WHAT IS REQUIRED. Give the data below again exactly as it stands. Omit the pictures.

RECORDS.
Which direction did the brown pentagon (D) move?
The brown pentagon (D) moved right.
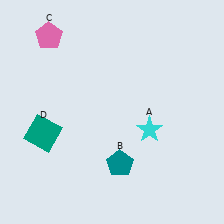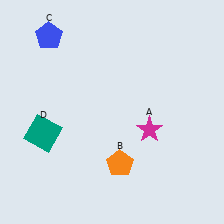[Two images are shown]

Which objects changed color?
A changed from cyan to magenta. B changed from teal to orange. C changed from pink to blue.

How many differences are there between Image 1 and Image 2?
There are 3 differences between the two images.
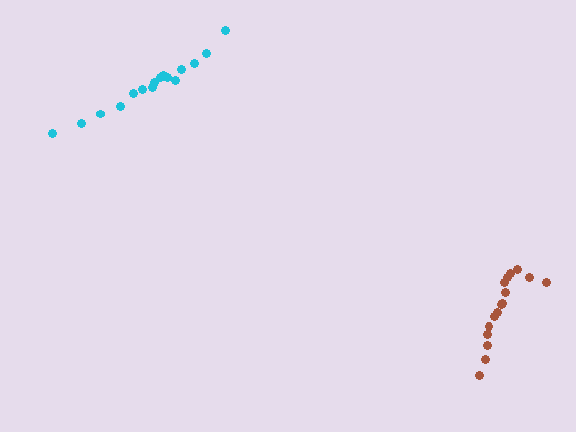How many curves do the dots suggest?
There are 2 distinct paths.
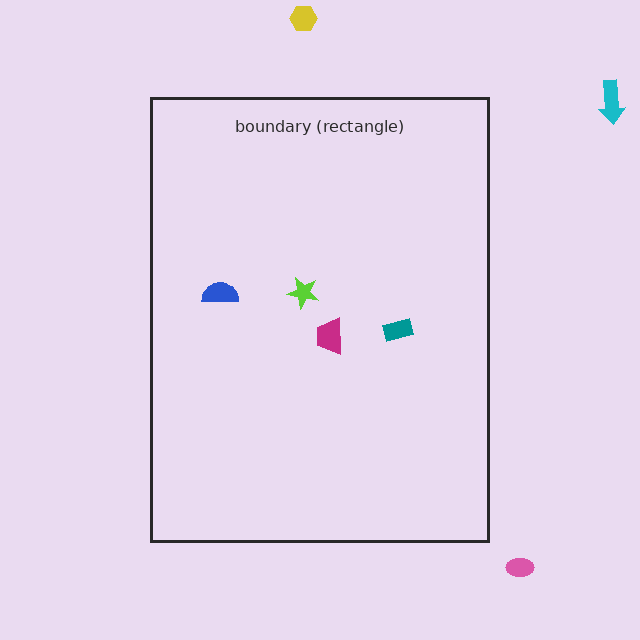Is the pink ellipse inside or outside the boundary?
Outside.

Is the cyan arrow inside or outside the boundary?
Outside.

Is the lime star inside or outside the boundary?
Inside.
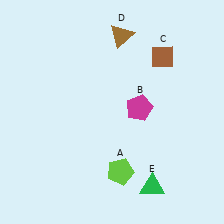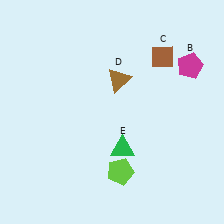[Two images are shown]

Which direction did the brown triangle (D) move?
The brown triangle (D) moved down.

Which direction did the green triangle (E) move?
The green triangle (E) moved up and to the left.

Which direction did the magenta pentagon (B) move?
The magenta pentagon (B) moved up and to the right.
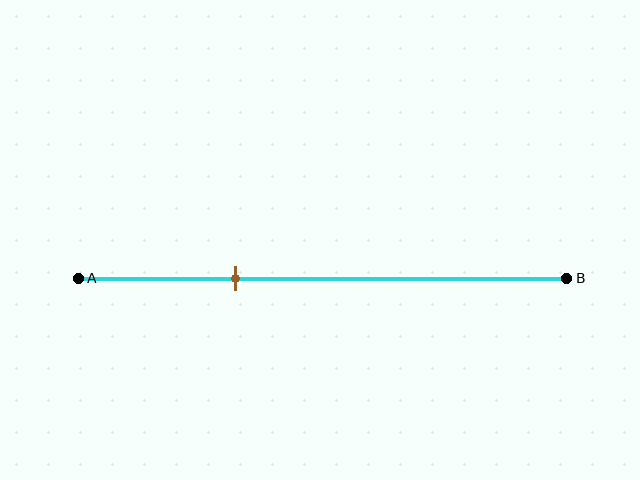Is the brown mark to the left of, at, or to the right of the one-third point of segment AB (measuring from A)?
The brown mark is approximately at the one-third point of segment AB.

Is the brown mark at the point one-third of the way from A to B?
Yes, the mark is approximately at the one-third point.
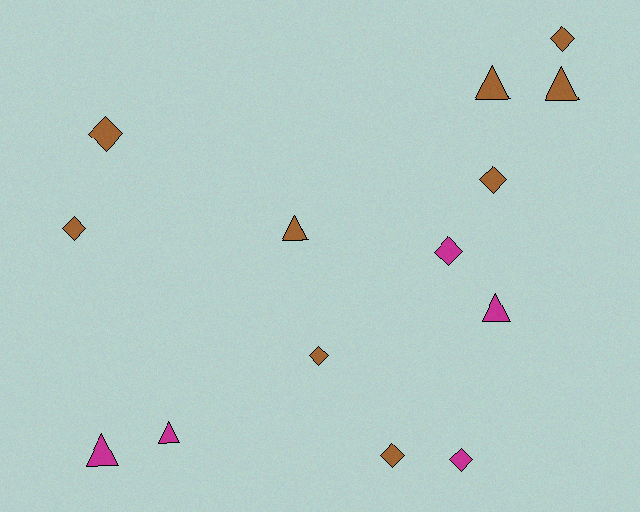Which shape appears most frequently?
Diamond, with 8 objects.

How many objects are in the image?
There are 14 objects.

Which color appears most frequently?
Brown, with 9 objects.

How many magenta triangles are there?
There are 3 magenta triangles.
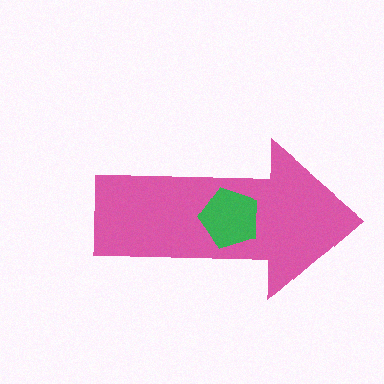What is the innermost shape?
The green pentagon.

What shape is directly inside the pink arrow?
The green pentagon.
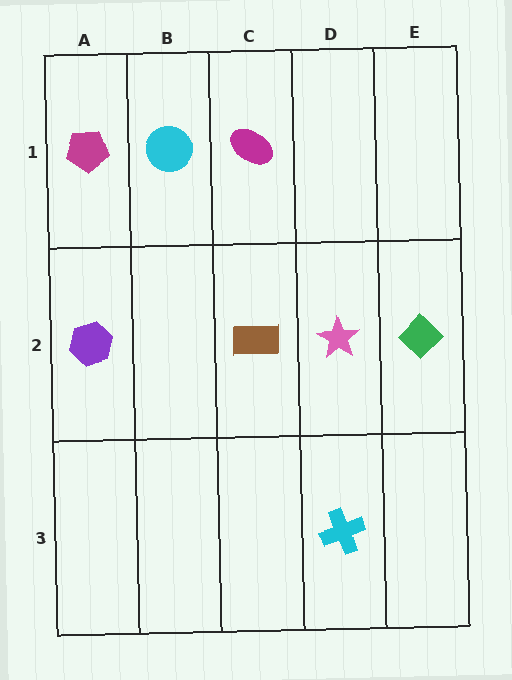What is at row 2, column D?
A pink star.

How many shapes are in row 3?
1 shape.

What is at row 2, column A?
A purple hexagon.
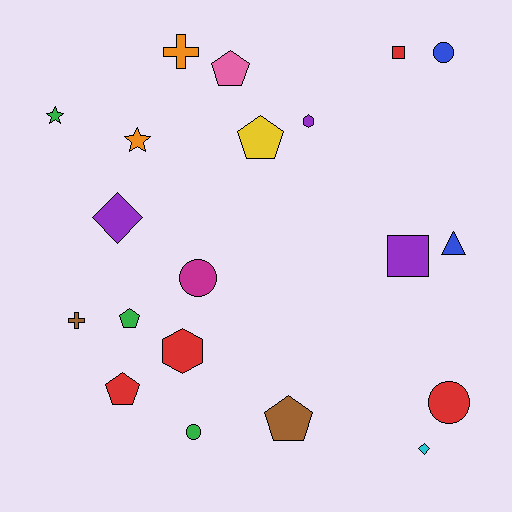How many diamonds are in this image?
There are 2 diamonds.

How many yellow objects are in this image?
There is 1 yellow object.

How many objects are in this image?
There are 20 objects.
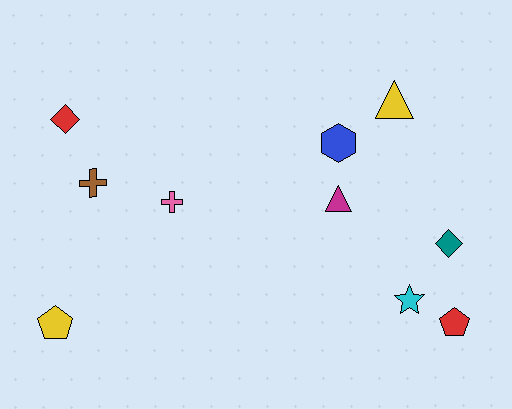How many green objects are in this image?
There are no green objects.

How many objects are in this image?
There are 10 objects.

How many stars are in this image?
There is 1 star.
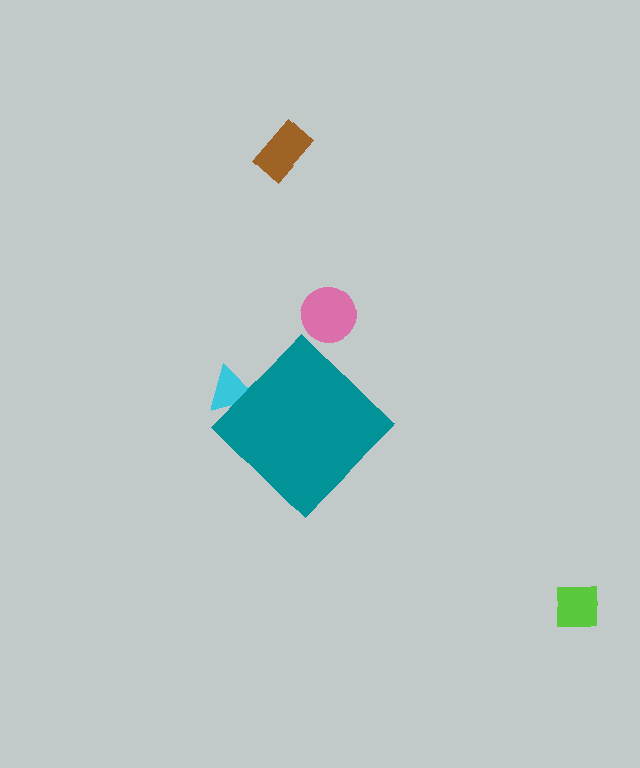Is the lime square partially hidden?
No, the lime square is fully visible.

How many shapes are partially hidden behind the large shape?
1 shape is partially hidden.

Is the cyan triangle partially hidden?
Yes, the cyan triangle is partially hidden behind the teal diamond.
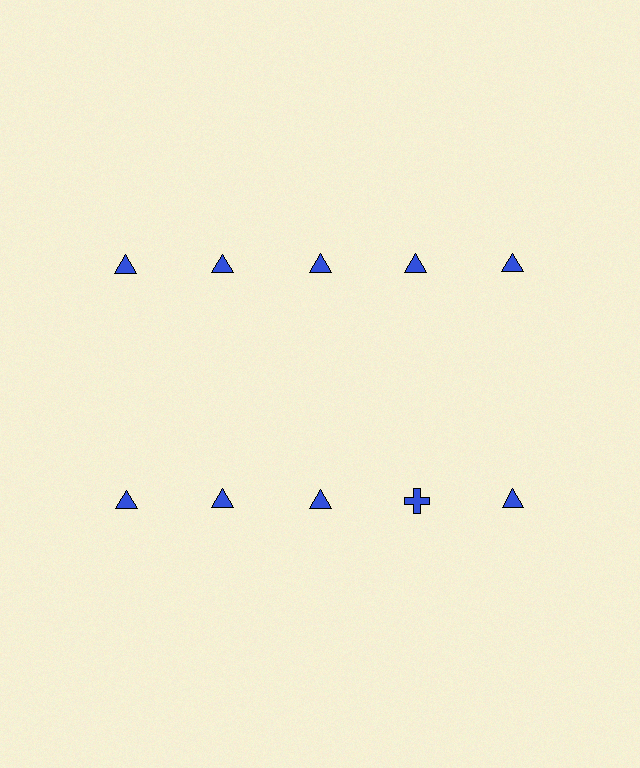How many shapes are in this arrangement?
There are 10 shapes arranged in a grid pattern.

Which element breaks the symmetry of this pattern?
The blue cross in the second row, second from right column breaks the symmetry. All other shapes are blue triangles.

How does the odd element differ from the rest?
It has a different shape: cross instead of triangle.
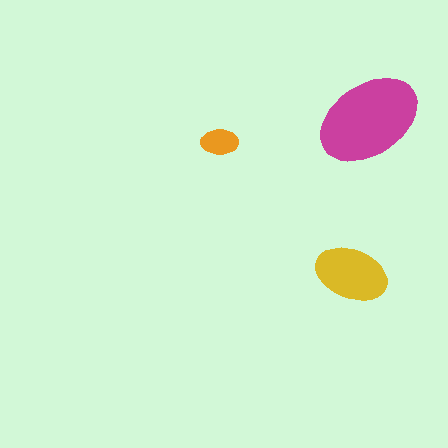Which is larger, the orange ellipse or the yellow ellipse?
The yellow one.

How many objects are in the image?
There are 3 objects in the image.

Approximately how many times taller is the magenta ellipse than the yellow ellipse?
About 1.5 times taller.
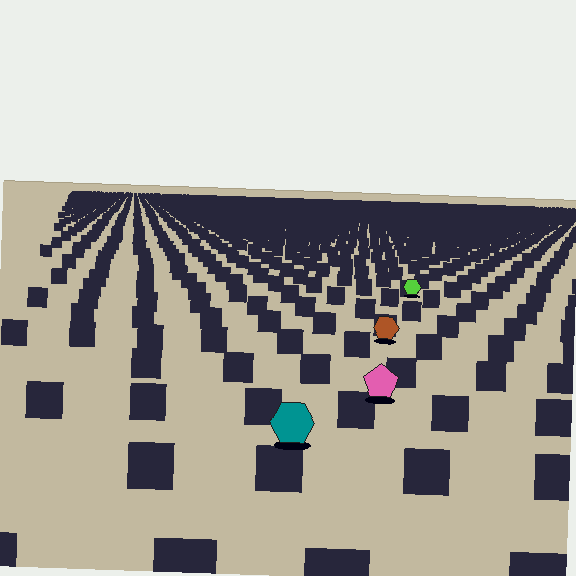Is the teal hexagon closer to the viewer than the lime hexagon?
Yes. The teal hexagon is closer — you can tell from the texture gradient: the ground texture is coarser near it.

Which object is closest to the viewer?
The teal hexagon is closest. The texture marks near it are larger and more spread out.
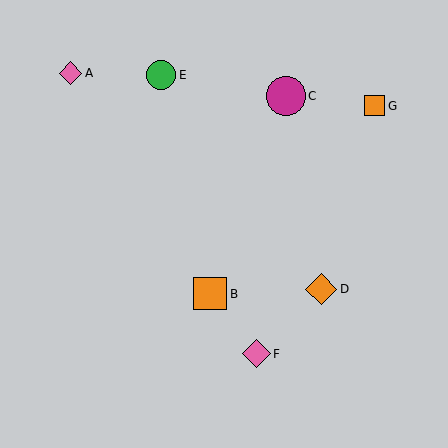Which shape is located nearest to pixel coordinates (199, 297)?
The orange square (labeled B) at (210, 294) is nearest to that location.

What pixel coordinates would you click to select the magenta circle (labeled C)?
Click at (286, 96) to select the magenta circle C.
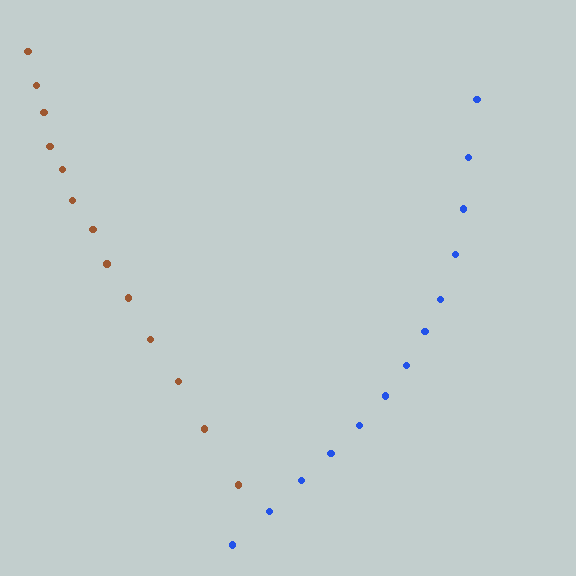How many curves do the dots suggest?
There are 2 distinct paths.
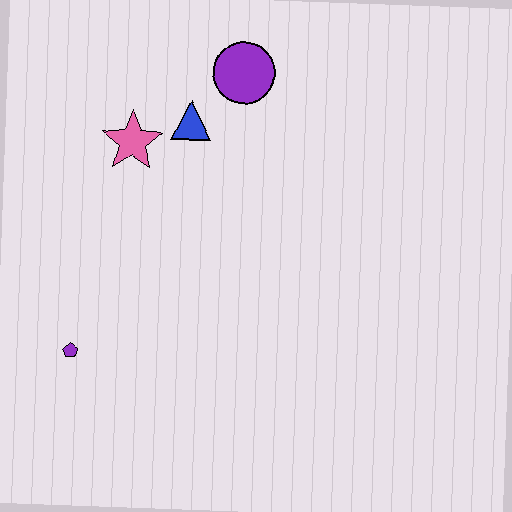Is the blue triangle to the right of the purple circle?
No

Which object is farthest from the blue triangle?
The purple pentagon is farthest from the blue triangle.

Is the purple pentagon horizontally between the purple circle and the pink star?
No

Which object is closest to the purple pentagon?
The pink star is closest to the purple pentagon.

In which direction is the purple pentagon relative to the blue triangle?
The purple pentagon is below the blue triangle.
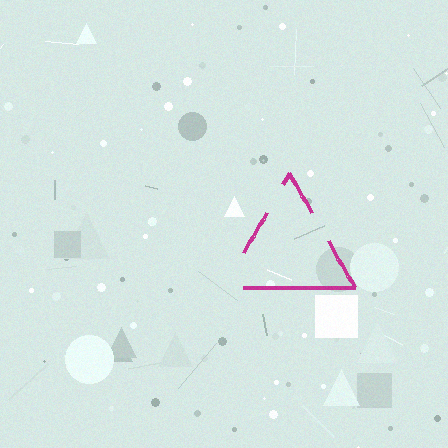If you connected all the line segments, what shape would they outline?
They would outline a triangle.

IN RESPONSE.
Which direction did the brown pentagon (D) move?
The brown pentagon (D) moved right.
[Two images are shown]

Which objects changed color?
A changed from cyan to magenta. B changed from teal to orange. C changed from pink to blue.

How many differences are there between Image 1 and Image 2?
There are 3 differences between the two images.
How many curves do the dots suggest?
There are 2 distinct paths.
Is the pink ellipse inside or outside the boundary?
Outside.

Is the cyan arrow inside or outside the boundary?
Outside.

Is the lime star inside or outside the boundary?
Inside.
[Two images are shown]

Which direction did the brown triangle (D) move?
The brown triangle (D) moved down.

Which direction did the green triangle (E) move?
The green triangle (E) moved up and to the left.

Which direction did the magenta pentagon (B) move?
The magenta pentagon (B) moved up and to the right.
Is the brown mark to the left of, at, or to the right of the one-third point of segment AB (measuring from A)?
The brown mark is approximately at the one-third point of segment AB.

Is the brown mark at the point one-third of the way from A to B?
Yes, the mark is approximately at the one-third point.
Which shape appears most frequently?
Diamond, with 8 objects.

How many objects are in the image?
There are 14 objects.

Which color appears most frequently?
Brown, with 9 objects.

How many magenta triangles are there?
There are 3 magenta triangles.
What is the innermost shape?
The green pentagon.

What shape is directly inside the pink arrow?
The green pentagon.
What is at row 2, column D?
A pink star.

How many shapes are in row 3?
1 shape.

What is at row 2, column A?
A purple hexagon.
How many diamonds are in this image?
There are 2 diamonds.

How many yellow objects are in this image?
There is 1 yellow object.

How many objects are in this image?
There are 20 objects.
How many green objects are in this image?
There are no green objects.

How many objects are in this image?
There are 10 objects.

How many stars are in this image?
There is 1 star.
Is the lime square partially hidden?
No, the lime square is fully visible.

How many shapes are partially hidden behind the large shape?
1 shape is partially hidden.

Is the cyan triangle partially hidden?
Yes, the cyan triangle is partially hidden behind the teal diamond.
How many shapes are in this arrangement?
There are 10 shapes arranged in a grid pattern.

Which element breaks the symmetry of this pattern?
The blue cross in the second row, second from right column breaks the symmetry. All other shapes are blue triangles.

How does the odd element differ from the rest?
It has a different shape: cross instead of triangle.
Which is larger, the orange ellipse or the yellow ellipse?
The yellow one.

How many objects are in the image?
There are 3 objects in the image.

Approximately how many times taller is the magenta ellipse than the yellow ellipse?
About 1.5 times taller.
Is the teal hexagon closer to the viewer than the lime hexagon?
Yes. The teal hexagon is closer — you can tell from the texture gradient: the ground texture is coarser near it.

Which object is closest to the viewer?
The teal hexagon is closest. The texture marks near it are larger and more spread out.
Which shape is located nearest to pixel coordinates (199, 297)?
The orange square (labeled B) at (210, 294) is nearest to that location.

What pixel coordinates would you click to select the magenta circle (labeled C)?
Click at (286, 96) to select the magenta circle C.
How many curves do the dots suggest?
There are 2 distinct paths.
Is the blue triangle to the right of the purple circle?
No

Which object is farthest from the blue triangle?
The purple pentagon is farthest from the blue triangle.

Is the purple pentagon horizontally between the purple circle and the pink star?
No

Which object is closest to the purple pentagon?
The pink star is closest to the purple pentagon.

In which direction is the purple pentagon relative to the blue triangle?
The purple pentagon is below the blue triangle.
If you connected all the line segments, what shape would they outline?
They would outline a triangle.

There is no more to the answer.